> _Exercise_
Quote each line of the material verbatim, without the pictures.

> _Input_
════════════════════
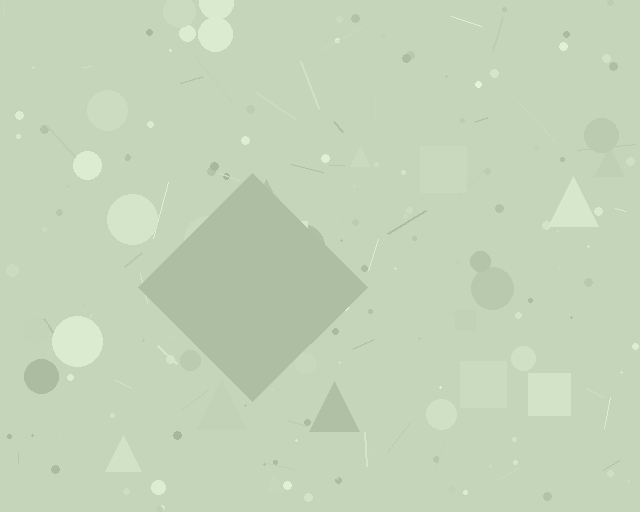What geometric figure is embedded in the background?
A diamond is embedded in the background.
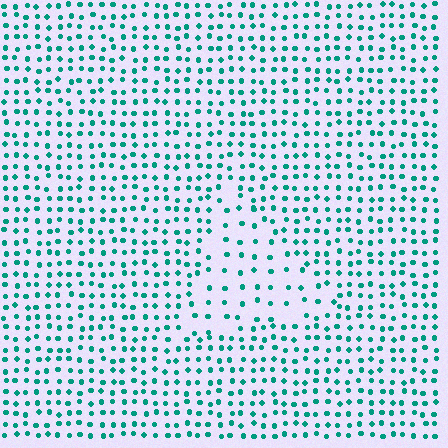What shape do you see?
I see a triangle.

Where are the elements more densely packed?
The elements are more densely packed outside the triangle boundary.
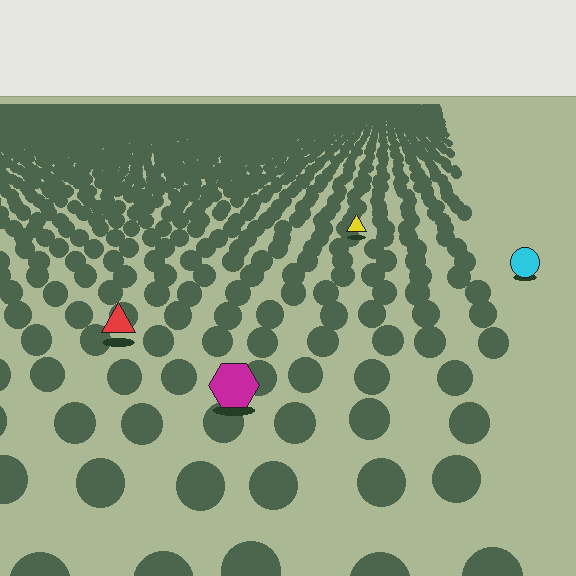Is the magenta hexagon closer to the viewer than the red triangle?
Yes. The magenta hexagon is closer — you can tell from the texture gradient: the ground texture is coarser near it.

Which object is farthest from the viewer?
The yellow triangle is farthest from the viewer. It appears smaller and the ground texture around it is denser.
════════════════════
> _Solved exercise_
What geometric figure is embedded in the background?
A diamond is embedded in the background.
What shape do you see?
I see a triangle.

Where are the elements more densely packed?
The elements are more densely packed outside the triangle boundary.
Is the magenta hexagon closer to the viewer than the red triangle?
Yes. The magenta hexagon is closer — you can tell from the texture gradient: the ground texture is coarser near it.

Which object is farthest from the viewer?
The yellow triangle is farthest from the viewer. It appears smaller and the ground texture around it is denser.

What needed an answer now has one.